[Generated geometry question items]
========================================================================
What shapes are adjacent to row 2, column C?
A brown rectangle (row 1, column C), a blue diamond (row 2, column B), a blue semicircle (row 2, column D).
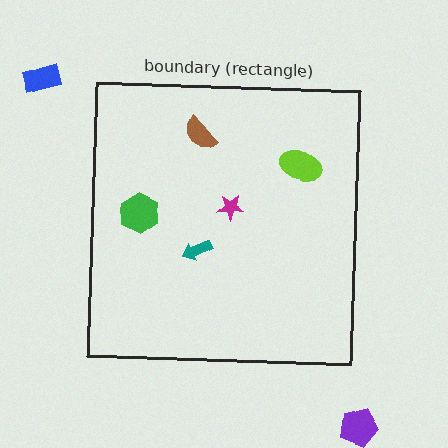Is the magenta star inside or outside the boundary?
Inside.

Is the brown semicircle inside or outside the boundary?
Inside.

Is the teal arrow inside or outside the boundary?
Inside.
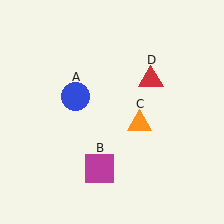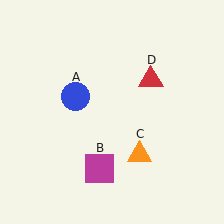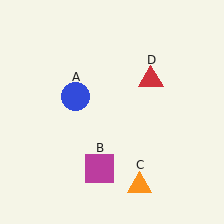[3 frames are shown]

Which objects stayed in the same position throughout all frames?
Blue circle (object A) and magenta square (object B) and red triangle (object D) remained stationary.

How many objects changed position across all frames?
1 object changed position: orange triangle (object C).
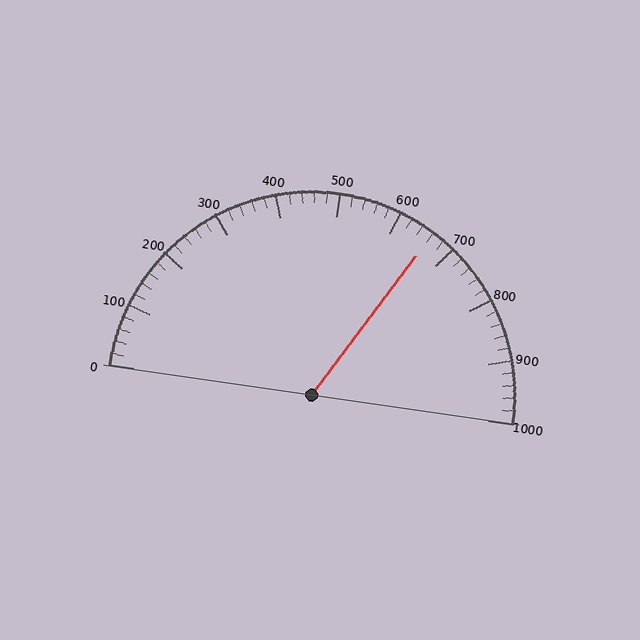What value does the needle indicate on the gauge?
The needle indicates approximately 660.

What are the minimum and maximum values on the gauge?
The gauge ranges from 0 to 1000.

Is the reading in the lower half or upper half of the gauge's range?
The reading is in the upper half of the range (0 to 1000).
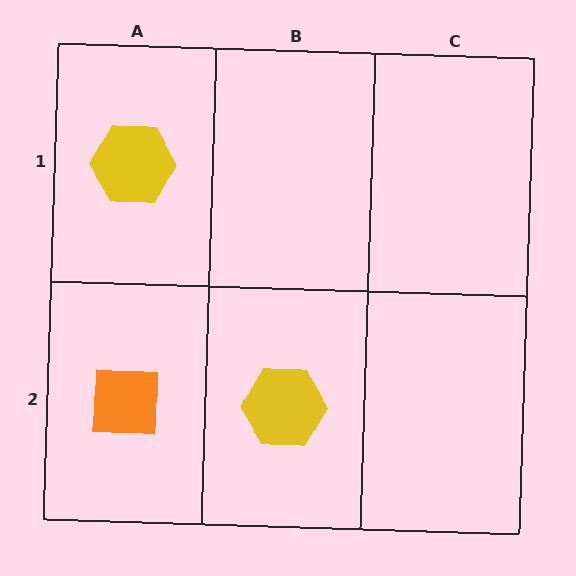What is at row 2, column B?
A yellow hexagon.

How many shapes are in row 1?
1 shape.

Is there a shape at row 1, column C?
No, that cell is empty.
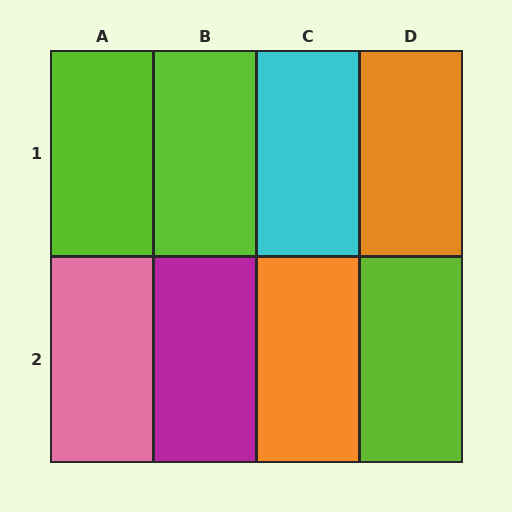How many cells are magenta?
1 cell is magenta.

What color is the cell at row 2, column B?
Magenta.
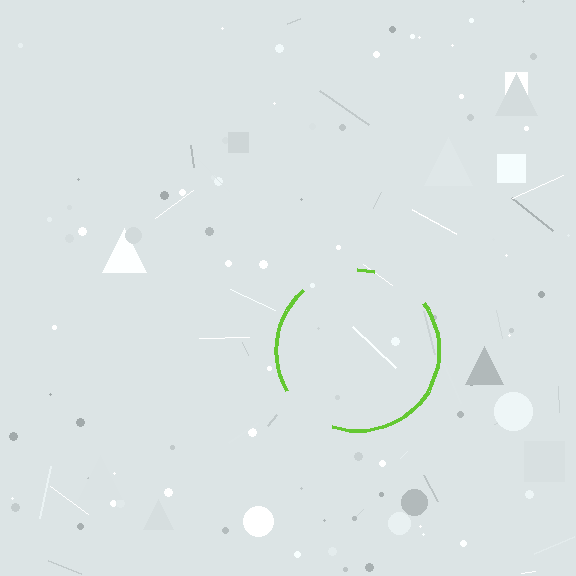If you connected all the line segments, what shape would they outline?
They would outline a circle.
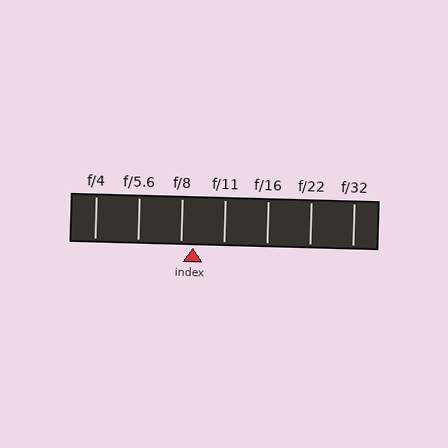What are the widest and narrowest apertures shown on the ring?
The widest aperture shown is f/4 and the narrowest is f/32.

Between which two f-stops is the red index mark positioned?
The index mark is between f/8 and f/11.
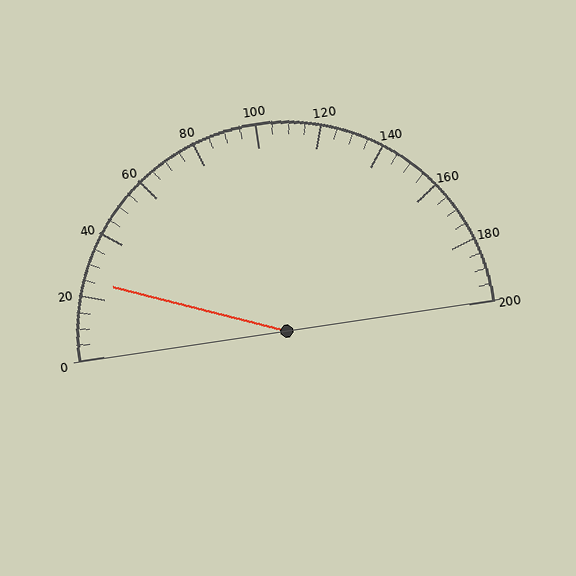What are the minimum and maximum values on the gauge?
The gauge ranges from 0 to 200.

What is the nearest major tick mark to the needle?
The nearest major tick mark is 20.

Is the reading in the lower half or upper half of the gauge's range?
The reading is in the lower half of the range (0 to 200).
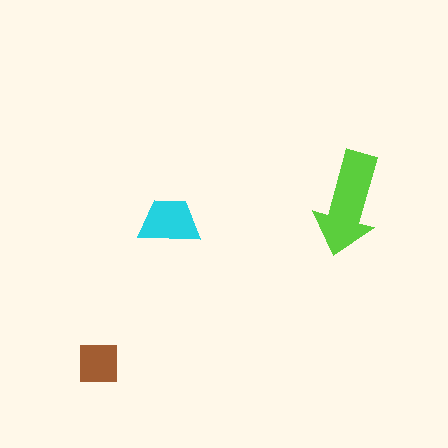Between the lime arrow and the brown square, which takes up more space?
The lime arrow.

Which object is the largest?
The lime arrow.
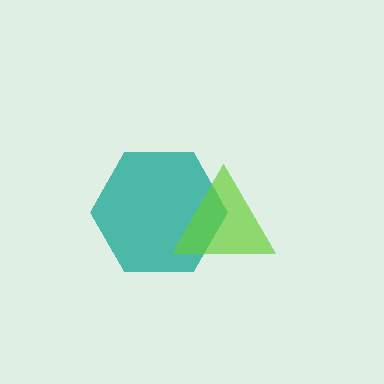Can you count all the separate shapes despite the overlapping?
Yes, there are 2 separate shapes.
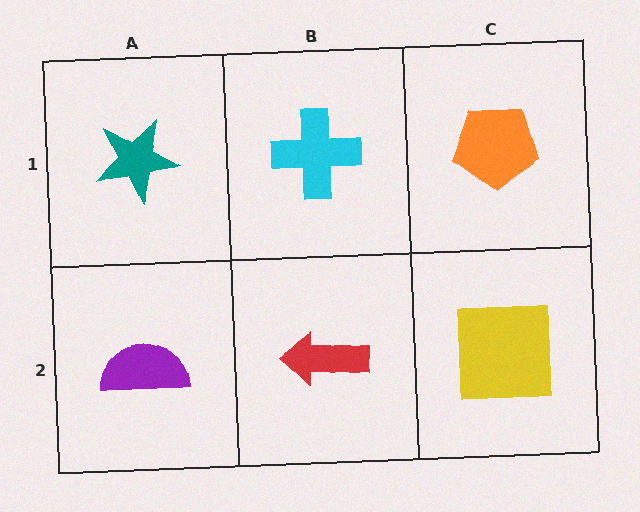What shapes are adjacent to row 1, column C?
A yellow square (row 2, column C), a cyan cross (row 1, column B).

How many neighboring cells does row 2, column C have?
2.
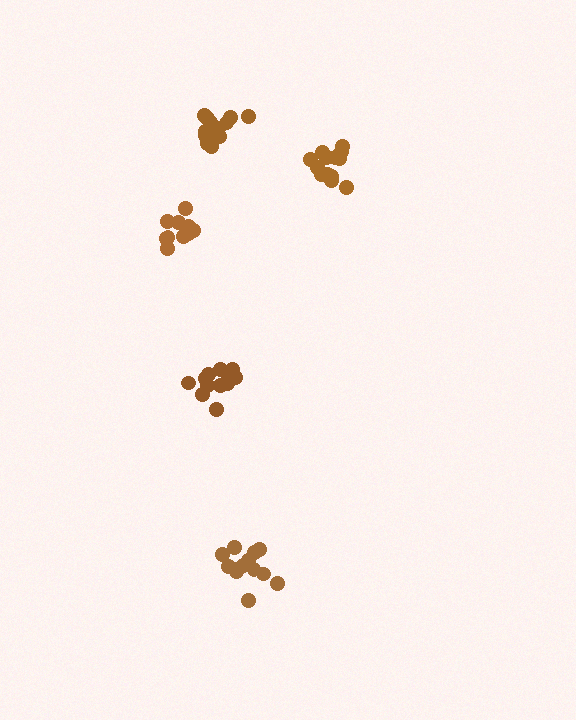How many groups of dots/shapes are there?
There are 5 groups.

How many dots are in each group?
Group 1: 12 dots, Group 2: 10 dots, Group 3: 13 dots, Group 4: 13 dots, Group 5: 13 dots (61 total).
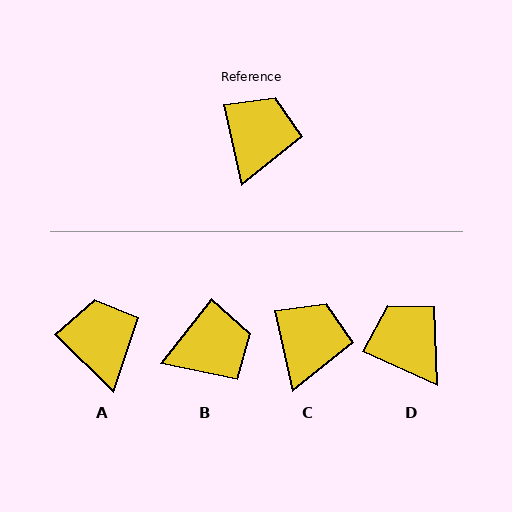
========================================================================
▶ _PROBLEM REQUIREMENTS_
Omit the pictures, then output every record exactly as given.

▶ _COMPLETED TASK_
What shapes are adjacent to row 2, column C?
A brown rectangle (row 1, column C), a blue diamond (row 2, column B), a blue semicircle (row 2, column D).
Is the magenta star inside or outside the boundary?
Inside.

Is the brown semicircle inside or outside the boundary?
Inside.

Is the teal arrow inside or outside the boundary?
Inside.
[3 frames are shown]

Which objects stayed in the same position throughout all frames?
Blue circle (object A) and magenta square (object B) and red triangle (object D) remained stationary.

How many objects changed position across all frames?
1 object changed position: orange triangle (object C).
What value does the needle indicate on the gauge?
The needle indicates approximately 660.

What are the minimum and maximum values on the gauge?
The gauge ranges from 0 to 1000.

Is the reading in the lower half or upper half of the gauge's range?
The reading is in the upper half of the range (0 to 1000).
What is at row 2, column B?
A yellow hexagon.

How many shapes are in row 1?
1 shape.

Is there a shape at row 1, column C?
No, that cell is empty.
How many cells are magenta?
1 cell is magenta.

What color is the cell at row 2, column B?
Magenta.
If you connected all the line segments, what shape would they outline?
They would outline a circle.
What are the widest and narrowest apertures shown on the ring?
The widest aperture shown is f/4 and the narrowest is f/32.

Between which two f-stops is the red index mark positioned?
The index mark is between f/8 and f/11.
What are the minimum and maximum values on the gauge?
The gauge ranges from 0 to 200.

What is the nearest major tick mark to the needle?
The nearest major tick mark is 20.

Is the reading in the lower half or upper half of the gauge's range?
The reading is in the lower half of the range (0 to 200).
Between the lime arrow and the brown square, which takes up more space?
The lime arrow.

Which object is the largest?
The lime arrow.
Can you count all the separate shapes despite the overlapping?
Yes, there are 2 separate shapes.
What shapes are adjacent to row 1, column C?
A yellow square (row 2, column C), a cyan cross (row 1, column B).

How many neighboring cells does row 2, column C have?
2.
How many groups of dots/shapes are there?
There are 5 groups.

How many dots are in each group?
Group 1: 12 dots, Group 2: 10 dots, Group 3: 13 dots, Group 4: 13 dots, Group 5: 13 dots (61 total).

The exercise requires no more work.